EXERCISE PROMPT
Extract every line of the material that holds the string "shown".

Records about drawn shapes:

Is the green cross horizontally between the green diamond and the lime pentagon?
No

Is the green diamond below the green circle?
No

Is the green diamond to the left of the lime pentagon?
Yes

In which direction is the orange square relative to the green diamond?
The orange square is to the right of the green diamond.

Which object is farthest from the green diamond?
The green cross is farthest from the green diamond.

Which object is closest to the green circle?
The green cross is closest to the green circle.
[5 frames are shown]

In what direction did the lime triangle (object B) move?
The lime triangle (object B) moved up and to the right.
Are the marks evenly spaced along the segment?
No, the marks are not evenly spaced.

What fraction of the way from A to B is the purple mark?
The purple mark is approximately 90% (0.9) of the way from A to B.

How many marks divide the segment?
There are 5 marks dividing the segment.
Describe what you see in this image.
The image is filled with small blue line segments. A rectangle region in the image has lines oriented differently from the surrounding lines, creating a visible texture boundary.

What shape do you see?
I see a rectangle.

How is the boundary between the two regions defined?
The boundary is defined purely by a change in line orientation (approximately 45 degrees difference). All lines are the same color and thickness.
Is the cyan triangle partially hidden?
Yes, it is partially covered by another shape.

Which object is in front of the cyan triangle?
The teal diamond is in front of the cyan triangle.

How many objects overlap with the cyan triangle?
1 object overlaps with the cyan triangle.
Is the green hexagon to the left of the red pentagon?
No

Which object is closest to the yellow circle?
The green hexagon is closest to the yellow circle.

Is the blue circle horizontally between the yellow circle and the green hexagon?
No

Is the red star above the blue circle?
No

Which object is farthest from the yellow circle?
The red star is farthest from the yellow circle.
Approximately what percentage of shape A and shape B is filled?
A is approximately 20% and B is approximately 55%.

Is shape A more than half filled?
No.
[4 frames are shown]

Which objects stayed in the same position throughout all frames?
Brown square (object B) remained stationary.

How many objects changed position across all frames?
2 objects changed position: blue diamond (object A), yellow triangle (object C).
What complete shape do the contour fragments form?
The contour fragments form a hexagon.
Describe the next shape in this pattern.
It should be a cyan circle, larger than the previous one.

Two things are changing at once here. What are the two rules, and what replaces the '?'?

--

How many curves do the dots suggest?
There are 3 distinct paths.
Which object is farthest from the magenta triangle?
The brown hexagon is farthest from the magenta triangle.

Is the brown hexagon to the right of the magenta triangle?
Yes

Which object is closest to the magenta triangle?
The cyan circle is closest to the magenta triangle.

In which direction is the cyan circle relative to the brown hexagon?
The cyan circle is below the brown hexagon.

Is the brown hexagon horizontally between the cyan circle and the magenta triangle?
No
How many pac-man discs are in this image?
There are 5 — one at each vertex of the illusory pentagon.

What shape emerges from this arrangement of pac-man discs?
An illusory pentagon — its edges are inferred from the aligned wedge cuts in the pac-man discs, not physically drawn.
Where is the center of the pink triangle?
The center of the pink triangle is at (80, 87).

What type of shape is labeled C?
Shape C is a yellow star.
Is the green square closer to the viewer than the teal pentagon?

SOLVED PROBLEM
[5 frames are shown]
[4 frames are shown]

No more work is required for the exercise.